Stored data
** Begin **
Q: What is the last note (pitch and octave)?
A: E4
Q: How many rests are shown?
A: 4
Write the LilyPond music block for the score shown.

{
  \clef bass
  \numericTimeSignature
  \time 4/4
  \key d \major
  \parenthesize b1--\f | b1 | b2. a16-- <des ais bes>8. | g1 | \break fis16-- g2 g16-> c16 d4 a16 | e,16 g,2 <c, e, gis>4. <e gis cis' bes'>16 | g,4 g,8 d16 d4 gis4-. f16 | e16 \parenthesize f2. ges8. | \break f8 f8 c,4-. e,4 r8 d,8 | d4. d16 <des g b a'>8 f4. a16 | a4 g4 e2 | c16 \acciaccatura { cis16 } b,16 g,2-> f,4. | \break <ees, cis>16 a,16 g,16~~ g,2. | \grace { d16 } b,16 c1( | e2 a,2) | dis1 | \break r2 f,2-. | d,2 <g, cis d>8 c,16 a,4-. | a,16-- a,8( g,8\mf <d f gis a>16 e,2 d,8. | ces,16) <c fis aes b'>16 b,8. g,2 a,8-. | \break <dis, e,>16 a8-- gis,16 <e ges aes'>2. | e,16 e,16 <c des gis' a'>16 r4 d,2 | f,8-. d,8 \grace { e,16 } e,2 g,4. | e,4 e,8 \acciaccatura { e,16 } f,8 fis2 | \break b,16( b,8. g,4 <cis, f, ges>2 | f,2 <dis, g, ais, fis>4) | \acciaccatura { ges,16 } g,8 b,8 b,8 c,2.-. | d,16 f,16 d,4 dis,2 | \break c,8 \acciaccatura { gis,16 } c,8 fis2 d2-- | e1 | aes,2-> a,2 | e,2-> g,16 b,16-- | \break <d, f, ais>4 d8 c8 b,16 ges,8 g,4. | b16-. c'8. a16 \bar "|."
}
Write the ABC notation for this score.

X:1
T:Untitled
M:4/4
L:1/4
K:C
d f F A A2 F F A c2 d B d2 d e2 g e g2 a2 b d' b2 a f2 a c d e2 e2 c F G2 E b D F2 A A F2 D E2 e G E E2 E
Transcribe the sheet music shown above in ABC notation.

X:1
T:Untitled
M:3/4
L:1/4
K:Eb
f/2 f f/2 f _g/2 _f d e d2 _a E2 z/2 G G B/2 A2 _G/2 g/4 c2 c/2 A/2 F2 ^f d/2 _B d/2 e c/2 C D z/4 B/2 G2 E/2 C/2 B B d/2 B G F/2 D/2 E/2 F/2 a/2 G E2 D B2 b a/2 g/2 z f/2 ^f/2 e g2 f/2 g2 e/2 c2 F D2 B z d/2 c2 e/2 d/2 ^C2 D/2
** End **
▸ Exercise description:
Repeat all of the rows above word for word, with nothing left out or changed.

▸ Output for this exercise:
Q: What is the last note (pitch and octave)?
A: E4
Q: How many rests are shown?
A: 4
Write the LilyPond music block for the score shown.

{
  \clef bass
  \numericTimeSignature
  \time 4/4
  \key d \major
  \parenthesize b1--\f | b1 | b2. a16-- <des ais bes>8. | g1 | \break fis16-- g2 g16-> c16 d4 a16 | e,16 g,2 <c, e, gis>4. <e gis cis' bes'>16 | g,4 g,8 d16 d4 gis4-. f16 | e16 \parenthesize f2. ges8. | \break f8 f8 c,4-. e,4 r8 d,8 | d4. d16 <des g b a'>8 f4. a16 | a4 g4 e2 | c16 \acciaccatura { cis16 } b,16 g,2-> f,4. | \break <ees, cis>16 a,16 g,16~~ g,2. | \grace { d16 } b,16 c1( | e2 a,2) | dis1 | \break r2 f,2-. | d,2 <g, cis d>8 c,16 a,4-. | a,16-- a,8( g,8\mf <d f gis a>16 e,2 d,8. | ces,16) <c fis aes b'>16 b,8. g,2 a,8-. | \break <dis, e,>16 a8-- gis,16 <e ges aes'>2. | e,16 e,16 <c des gis' a'>16 r4 d,2 | f,8-. d,8 \grace { e,16 } e,2 g,4. | e,4 e,8 \acciaccatura { e,16 } f,8 fis2 | \break b,16( b,8. g,4 <cis, f, ges>2 | f,2 <dis, g, ais, fis>4) | \acciaccatura { ges,16 } g,8 b,8 b,8 c,2.-. | d,16 f,16 d,4 dis,2 | \break c,8 \acciaccatura { gis,16 } c,8 fis2 d2-- | e1 | aes,2-> a,2 | e,2-> g,16 b,16-- | \break <d, f, ais>4 d8 c8 b,16 ges,8 g,4. | b16-. c'8. a16 \bar "|."
}
Write the ABC notation for this score.

X:1
T:Untitled
M:4/4
L:1/4
K:C
d f F A A2 F F A c2 d B d2 d e2 g e g2 a2 b d' b2 a f2 a c d e2 e2 c F G2 E b D F2 A A F2 D E2 e G E E2 E
Transcribe the sheet music shown above in ABC notation.

X:1
T:Untitled
M:3/4
L:1/4
K:Eb
f/2 f f/2 f _g/2 _f d e d2 _a E2 z/2 G G B/2 A2 _G/2 g/4 c2 c/2 A/2 F2 ^f d/2 _B d/2 e c/2 C D z/4 B/2 G2 E/2 C/2 B B d/2 B G F/2 D/2 E/2 F/2 a/2 G E2 D B2 b a/2 g/2 z f/2 ^f/2 e g2 f/2 g2 e/2 c2 F D2 B z d/2 c2 e/2 d/2 ^C2 D/2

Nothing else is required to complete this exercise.